* **Dataset excerpts**:
— BEGIN —
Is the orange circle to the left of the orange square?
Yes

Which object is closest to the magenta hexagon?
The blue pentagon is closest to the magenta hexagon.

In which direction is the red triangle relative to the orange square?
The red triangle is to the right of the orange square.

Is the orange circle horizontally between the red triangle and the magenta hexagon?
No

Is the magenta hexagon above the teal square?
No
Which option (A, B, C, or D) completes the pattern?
— END —
— BEGIN —
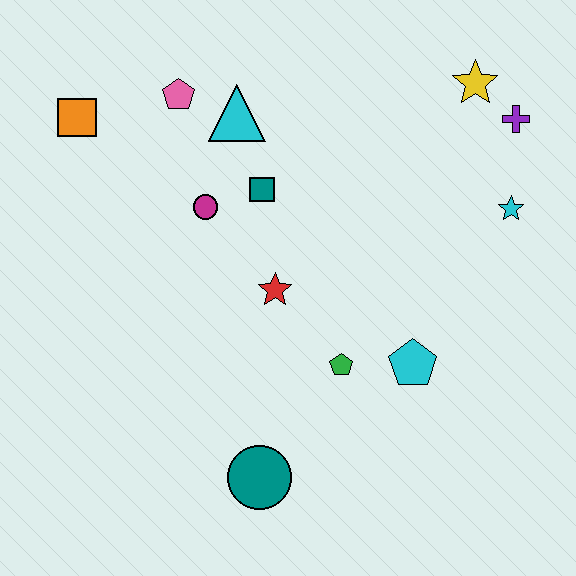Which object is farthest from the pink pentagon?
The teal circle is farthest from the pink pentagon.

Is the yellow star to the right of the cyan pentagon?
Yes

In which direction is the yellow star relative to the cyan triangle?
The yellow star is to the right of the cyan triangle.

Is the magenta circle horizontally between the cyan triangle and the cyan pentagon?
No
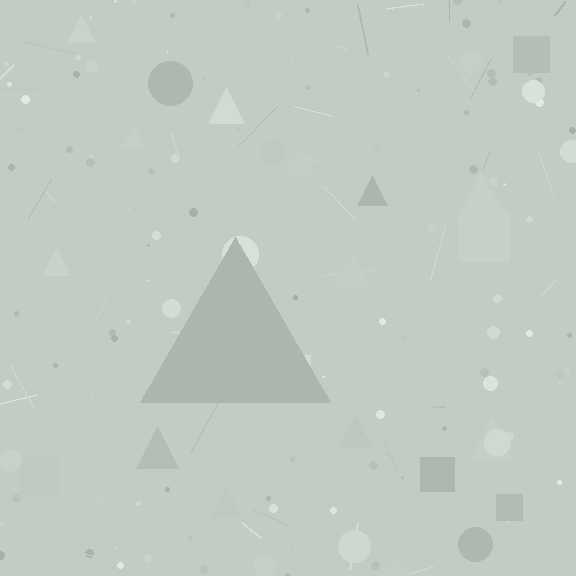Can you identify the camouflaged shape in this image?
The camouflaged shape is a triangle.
— END —
— BEGIN —
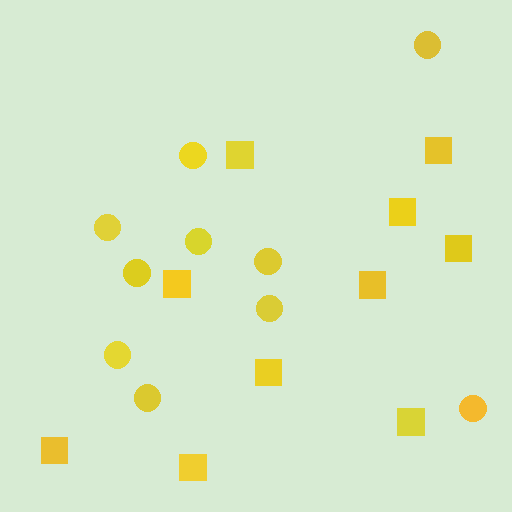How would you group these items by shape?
— END —
Only the lines from the one with "Is the orange circle to" up to the one with "Which option (A, B, C, or" should be repeated, both included, exactly as they appear.

* **Response below**:
Is the orange circle to the left of the orange square?
Yes

Which object is closest to the magenta hexagon?
The blue pentagon is closest to the magenta hexagon.

In which direction is the red triangle relative to the orange square?
The red triangle is to the right of the orange square.

Is the orange circle horizontally between the red triangle and the magenta hexagon?
No

Is the magenta hexagon above the teal square?
No
Which option (A, B, C, or D) completes the pattern?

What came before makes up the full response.